## Aim
Return, exactly as written, the lines that start at the one holding "Is the textured" and end at the one holding "What type of", with both of those lines kept. Skip any pictures.

## Recorded data
++++++++++++++++++++

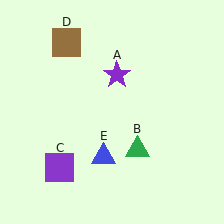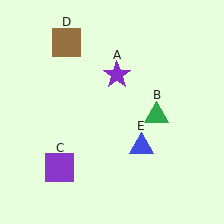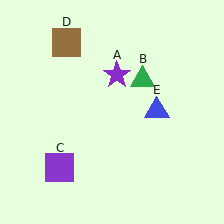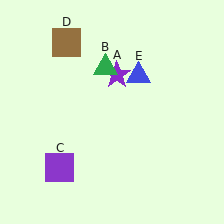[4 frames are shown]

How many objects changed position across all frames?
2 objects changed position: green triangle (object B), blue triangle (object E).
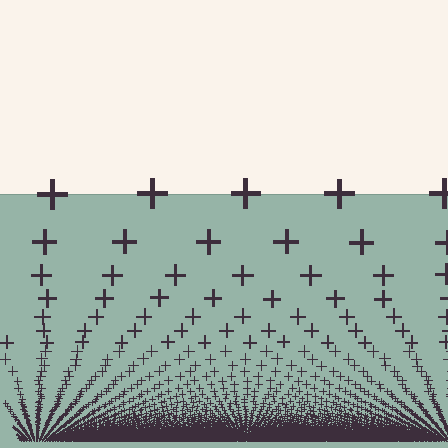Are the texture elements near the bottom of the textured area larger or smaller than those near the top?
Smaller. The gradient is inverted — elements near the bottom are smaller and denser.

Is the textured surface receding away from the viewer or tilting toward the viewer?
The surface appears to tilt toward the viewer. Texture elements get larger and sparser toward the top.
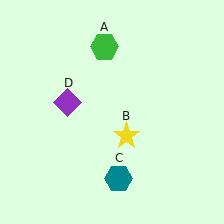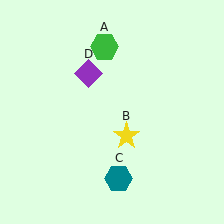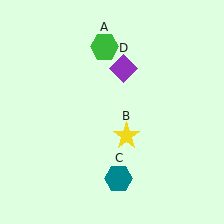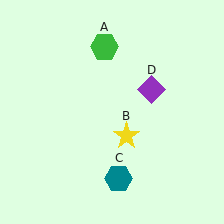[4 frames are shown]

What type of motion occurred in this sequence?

++++++++++++++++++++

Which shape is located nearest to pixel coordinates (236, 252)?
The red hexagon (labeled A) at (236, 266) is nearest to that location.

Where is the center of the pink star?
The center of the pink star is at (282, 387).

++++++++++++++++++++

## Output for this task
Is the textured surface receding away from the viewer or tilting toward the viewer?
The surface appears to tilt toward the viewer. Texture elements get larger and sparser toward the top.
[4 frames are shown]

What type of motion occurred in this sequence?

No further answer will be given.